Part of a data file:
>>>>

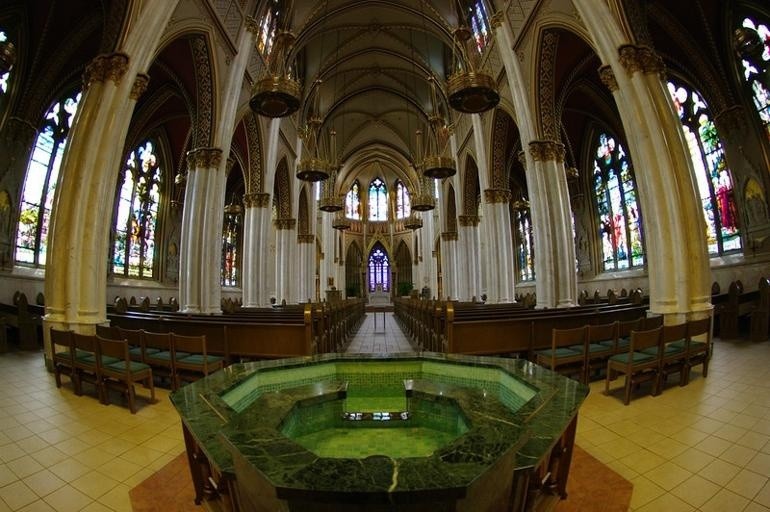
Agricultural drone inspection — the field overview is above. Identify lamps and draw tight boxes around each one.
[560,120,578,179]
[296,0,351,231]
[448,0,500,113]
[247,0,301,119]
[402,0,456,230]
[511,179,530,213]
[223,193,242,215]
[167,127,186,208]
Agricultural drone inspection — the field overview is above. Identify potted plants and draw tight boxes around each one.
[344,283,359,299]
[396,280,412,299]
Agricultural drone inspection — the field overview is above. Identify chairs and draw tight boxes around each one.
[49,324,225,415]
[535,314,712,406]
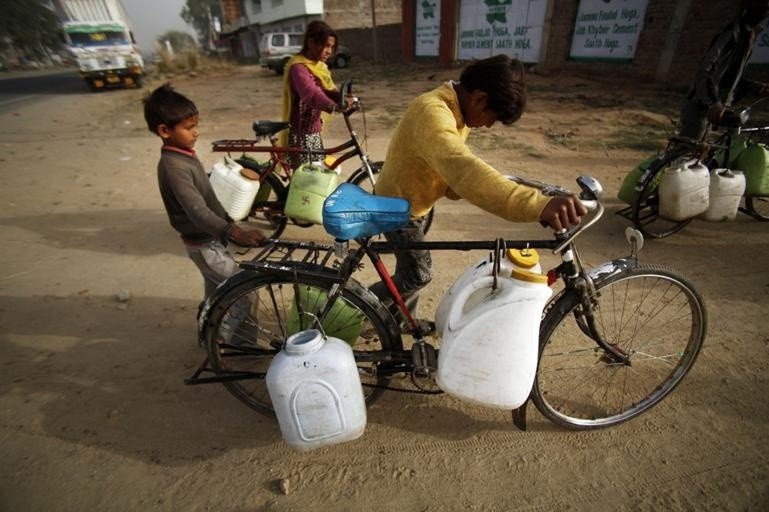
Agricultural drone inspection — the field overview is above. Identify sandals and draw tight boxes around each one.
[403,320,435,336]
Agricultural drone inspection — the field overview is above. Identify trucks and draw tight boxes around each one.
[63,20,144,92]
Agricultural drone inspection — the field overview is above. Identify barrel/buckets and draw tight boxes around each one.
[283,282,365,351]
[208,158,261,223]
[435,248,542,339]
[658,156,712,219]
[239,155,281,199]
[738,142,769,196]
[435,267,553,410]
[304,157,341,175]
[265,330,367,452]
[715,134,751,166]
[284,162,337,228]
[618,154,663,203]
[704,168,746,223]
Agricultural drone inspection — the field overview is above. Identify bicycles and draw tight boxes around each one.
[183,176,708,431]
[616,105,769,238]
[208,80,433,247]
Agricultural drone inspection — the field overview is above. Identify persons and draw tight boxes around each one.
[675,0,769,172]
[264,19,354,229]
[343,54,588,341]
[144,88,266,354]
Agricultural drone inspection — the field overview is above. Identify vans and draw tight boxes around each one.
[259,32,351,73]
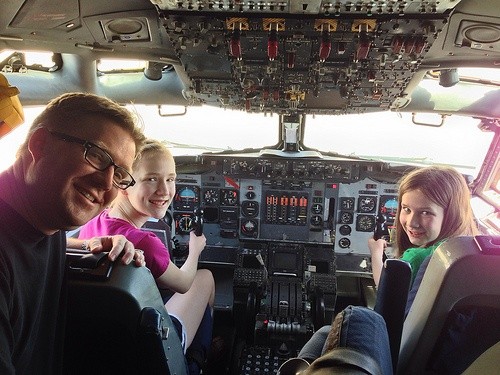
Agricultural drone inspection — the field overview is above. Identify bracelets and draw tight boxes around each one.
[81,240,90,250]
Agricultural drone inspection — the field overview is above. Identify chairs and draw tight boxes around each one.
[66,248,214,375]
[362,235,500,375]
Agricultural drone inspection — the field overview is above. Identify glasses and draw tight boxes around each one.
[43,126,138,192]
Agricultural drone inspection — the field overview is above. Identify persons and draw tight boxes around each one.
[0,92,146,375]
[78,138,216,355]
[367,165,473,293]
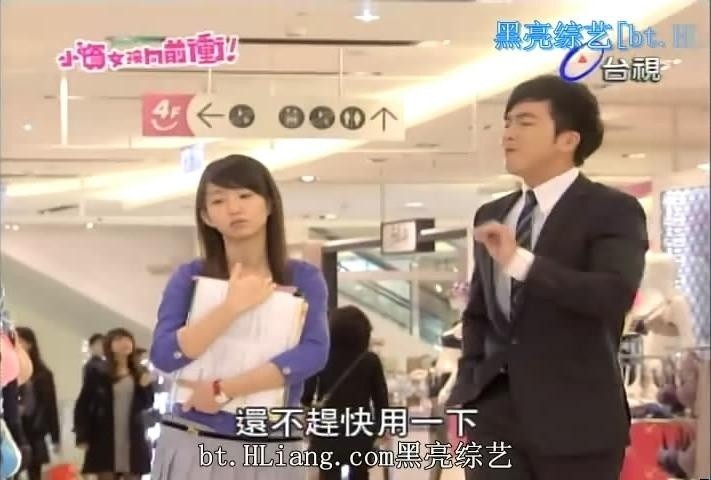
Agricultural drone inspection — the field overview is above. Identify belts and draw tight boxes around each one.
[162,421,303,442]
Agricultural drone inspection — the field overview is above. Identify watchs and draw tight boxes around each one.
[294,304,392,480]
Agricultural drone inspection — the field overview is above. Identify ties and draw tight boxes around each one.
[510,191,538,319]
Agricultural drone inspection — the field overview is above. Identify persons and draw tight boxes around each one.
[147,153,331,480]
[133,347,148,368]
[9,326,62,479]
[73,326,156,479]
[436,72,652,479]
[68,333,111,452]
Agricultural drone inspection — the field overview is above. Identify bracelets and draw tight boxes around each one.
[212,380,230,405]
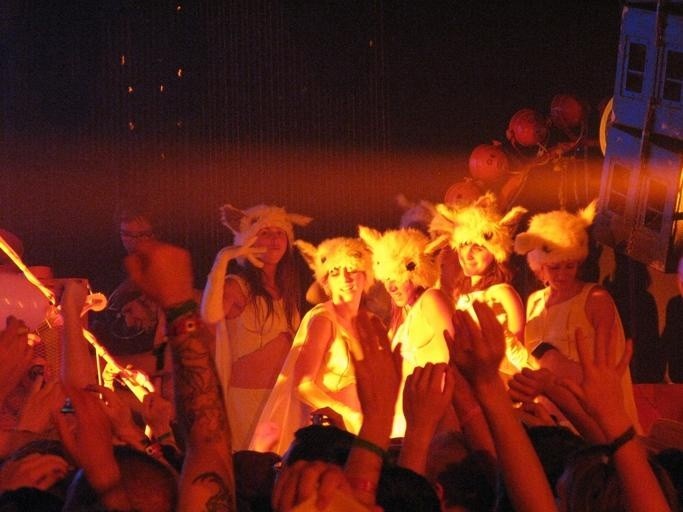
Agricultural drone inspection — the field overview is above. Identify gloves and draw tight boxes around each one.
[201,237,267,324]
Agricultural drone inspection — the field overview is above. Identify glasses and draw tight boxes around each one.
[115,228,155,241]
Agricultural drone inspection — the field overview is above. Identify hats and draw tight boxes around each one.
[400,192,529,265]
[294,237,374,292]
[358,225,450,290]
[108,279,143,313]
[220,204,314,259]
[514,198,597,284]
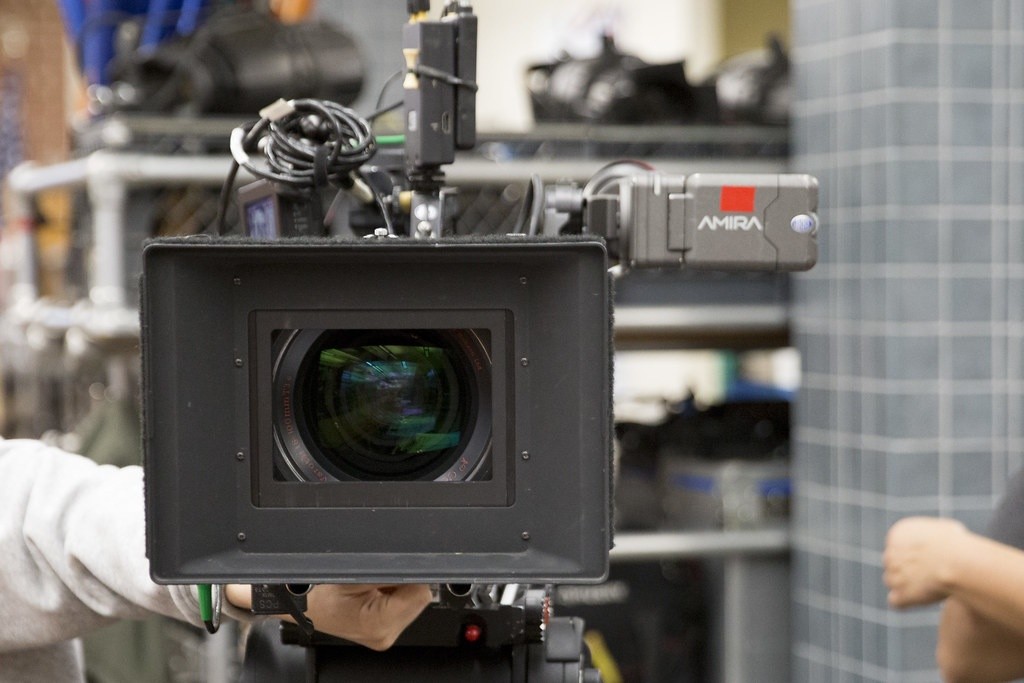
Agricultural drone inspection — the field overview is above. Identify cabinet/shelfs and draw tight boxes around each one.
[8,131,792,683]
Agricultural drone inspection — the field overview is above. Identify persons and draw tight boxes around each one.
[881,463,1024,683]
[0,435,430,682]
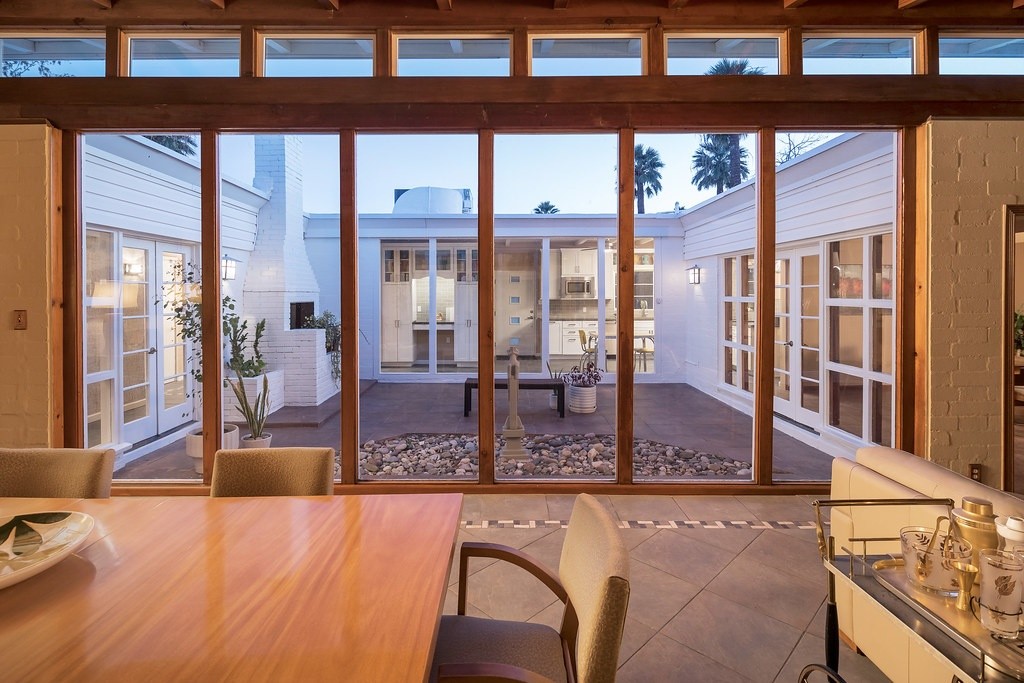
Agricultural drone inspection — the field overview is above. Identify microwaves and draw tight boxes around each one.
[560,277,595,298]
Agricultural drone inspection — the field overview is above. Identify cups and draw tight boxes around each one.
[951,561,979,612]
[898,525,973,597]
[978,545,1024,640]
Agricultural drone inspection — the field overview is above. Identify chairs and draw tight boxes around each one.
[633,348,654,372]
[209,446,335,497]
[0,447,116,499]
[428,493,631,683]
[579,330,609,373]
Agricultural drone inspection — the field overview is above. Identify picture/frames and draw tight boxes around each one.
[832,263,895,316]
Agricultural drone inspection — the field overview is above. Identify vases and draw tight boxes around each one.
[568,383,597,414]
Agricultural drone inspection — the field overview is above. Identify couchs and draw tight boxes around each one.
[829,446,1024,683]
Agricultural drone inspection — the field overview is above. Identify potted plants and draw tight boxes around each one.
[546,360,564,410]
[223,316,285,422]
[226,368,273,449]
[151,259,239,474]
[300,308,341,390]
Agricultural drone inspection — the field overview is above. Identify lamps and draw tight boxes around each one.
[685,264,700,285]
[124,263,144,276]
[221,254,243,281]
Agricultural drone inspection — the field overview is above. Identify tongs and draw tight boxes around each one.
[915,514,953,580]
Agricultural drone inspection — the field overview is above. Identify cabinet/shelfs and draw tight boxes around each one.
[381,243,411,284]
[453,284,479,367]
[382,284,418,368]
[538,248,615,300]
[583,321,598,360]
[549,321,563,360]
[454,243,478,285]
[563,321,583,360]
[410,242,454,279]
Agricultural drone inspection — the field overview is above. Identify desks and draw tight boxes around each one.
[806,498,1024,683]
[588,330,654,372]
[0,492,464,683]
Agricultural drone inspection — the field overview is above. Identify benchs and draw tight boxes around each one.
[463,378,565,419]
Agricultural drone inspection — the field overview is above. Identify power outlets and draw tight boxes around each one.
[418,306,422,313]
[968,464,982,483]
[446,337,450,343]
[583,306,586,312]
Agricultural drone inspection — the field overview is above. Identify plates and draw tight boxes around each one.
[0,511,95,590]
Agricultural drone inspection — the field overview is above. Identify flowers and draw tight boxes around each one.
[563,362,604,387]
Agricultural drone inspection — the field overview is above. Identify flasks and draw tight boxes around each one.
[951,496,999,586]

<<<<

** WHAT NEEDS TO BE DONE **
Could you reproduce every row above word for word, leaving the pictures out?

** EXERCISE RESPONSE **
Agricultural drone inspection — the field overview is above. Identify lamps and draw tight boxes around each one.
[560,120,578,179]
[296,0,351,231]
[448,0,500,113]
[247,0,301,119]
[402,0,456,230]
[511,179,530,213]
[223,193,242,215]
[167,127,186,208]
Agricultural drone inspection — the field overview is above. Identify potted plants and draw tight boxes around each one.
[344,283,359,299]
[396,280,412,299]
Agricultural drone inspection — the field overview is above. Identify chairs and draw tight boxes around each one.
[49,324,225,415]
[535,314,712,406]
Agricultural drone inspection — the field overview is above. Identify sandals and draw tight boxes around each one.
[403,320,435,336]
Agricultural drone inspection — the field overview is above. Identify trucks and draw tight boxes around each one.
[63,20,144,92]
Agricultural drone inspection — the field overview is above. Identify barrel/buckets and draw tight boxes around each one.
[283,282,365,351]
[208,158,261,223]
[435,248,542,339]
[658,156,712,219]
[239,155,281,199]
[738,142,769,196]
[435,267,553,410]
[304,157,341,175]
[265,330,367,452]
[715,134,751,166]
[284,162,337,228]
[618,154,663,203]
[704,168,746,223]
Agricultural drone inspection — the field overview is above. Identify bicycles and draw tight boxes around each one.
[183,176,708,431]
[616,105,769,238]
[208,80,433,247]
Agricultural drone inspection — the field overview is above. Identify persons and draw tight boxes around each one.
[675,0,769,172]
[264,19,354,229]
[343,54,588,341]
[144,88,266,354]
Agricultural drone inspection — the field overview is above. Identify vans and draw tight boxes around each one.
[259,32,351,73]
Agricultural drone inspection — the field overview is above. Identify bracelets and draw tight boxes around each one.
[81,240,90,250]
Agricultural drone inspection — the field overview is above. Identify chairs and draw tight boxes around each one.
[66,248,214,375]
[362,235,500,375]
Agricultural drone inspection — the field overview is above. Identify glasses and draw tight boxes around each one.
[43,126,138,192]
Agricultural drone inspection — the field overview is above. Identify persons and draw tight boxes around each one.
[0,92,146,375]
[78,138,216,355]
[367,165,473,293]
Agricultural drone inspection — the field overview is above. Identify belts and draw tight boxes around each one.
[162,421,303,442]
Agricultural drone inspection — the field overview is above. Identify watchs and draw tight boxes around each one.
[294,304,392,480]
Agricultural drone inspection — the field overview is above. Identify ties and draw tight boxes around each one.
[510,191,538,319]
Agricultural drone inspection — the field overview is above. Identify persons and draw tight boxes around each one.
[147,153,331,480]
[133,347,148,368]
[9,326,62,479]
[73,326,156,479]
[436,72,652,479]
[68,333,111,452]
Agricultural drone inspection — the field overview is above. Identify bracelets and draw tight boxes around each one.
[212,380,230,405]
Agricultural drone inspection — the field overview is above. Identify gloves and draw tight boxes around each one.
[201,237,267,324]
Agricultural drone inspection — the field overview is above. Identify glasses and draw tight boxes around each one.
[115,228,155,241]
Agricultural drone inspection — the field overview is above. Identify hats and draw tight boxes around each one.
[400,192,529,265]
[294,237,374,292]
[358,225,450,290]
[108,279,143,313]
[220,204,314,259]
[514,198,597,284]
Agricultural drone inspection — the field overview is above. Identify cabinet/shelfs and draw tight boxes around each one.
[8,131,792,683]
Agricultural drone inspection — the field overview is above. Identify persons and draw tight boxes around each one.
[881,463,1024,683]
[0,435,430,682]
Agricultural drone inspection — the field overview is above. Identify microwaves and draw tight boxes around each one.
[560,277,595,298]
Agricultural drone inspection — the field overview is above. Identify cups and draw tight boxes around each one.
[951,561,979,612]
[898,525,973,597]
[978,545,1024,640]
Agricultural drone inspection — the field overview is above. Identify chairs and draw tight boxes around each one.
[633,348,654,372]
[209,446,335,497]
[0,447,116,499]
[428,493,631,683]
[579,330,609,373]
Agricultural drone inspection — the field overview is above. Identify picture/frames and draw tight boxes around each one.
[832,263,895,316]
Agricultural drone inspection — the field overview is above. Identify vases and draw tight boxes around each one.
[568,383,597,414]
Agricultural drone inspection — the field overview is above. Identify couchs and draw tight boxes around each one.
[829,446,1024,683]
Agricultural drone inspection — the field overview is above. Identify potted plants and draw tight boxes around each one.
[546,360,564,410]
[223,316,285,422]
[226,368,273,449]
[151,259,239,474]
[300,308,341,390]
Agricultural drone inspection — the field overview is above. Identify lamps and draw tight boxes around each one.
[685,264,700,285]
[124,263,144,276]
[221,254,243,281]
Agricultural drone inspection — the field overview is above. Identify tongs and draw tight boxes around each one.
[915,514,953,580]
Agricultural drone inspection — the field overview is above. Identify cabinet/shelfs and draw tight boxes around each one.
[381,243,411,284]
[453,284,479,367]
[382,284,418,368]
[538,248,615,300]
[583,321,598,360]
[549,321,563,360]
[454,243,478,285]
[563,321,583,360]
[410,242,454,279]
Agricultural drone inspection — the field overview is above. Identify desks and draw tight boxes around each one.
[806,498,1024,683]
[588,330,654,372]
[0,492,464,683]
Agricultural drone inspection — the field overview is above. Identify benchs and draw tight boxes around each one.
[463,378,565,419]
Agricultural drone inspection — the field overview is above. Identify power outlets and draw tight boxes around each one.
[418,306,422,313]
[968,464,982,483]
[446,337,450,343]
[583,306,586,312]
Agricultural drone inspection — the field overview is above. Identify plates and draw tight boxes around each one.
[0,511,95,590]
Agricultural drone inspection — the field overview is above. Identify flowers and draw tight boxes around each one.
[563,362,604,387]
Agricultural drone inspection — the field overview is above. Identify flasks and draw tight boxes around each one.
[951,496,999,586]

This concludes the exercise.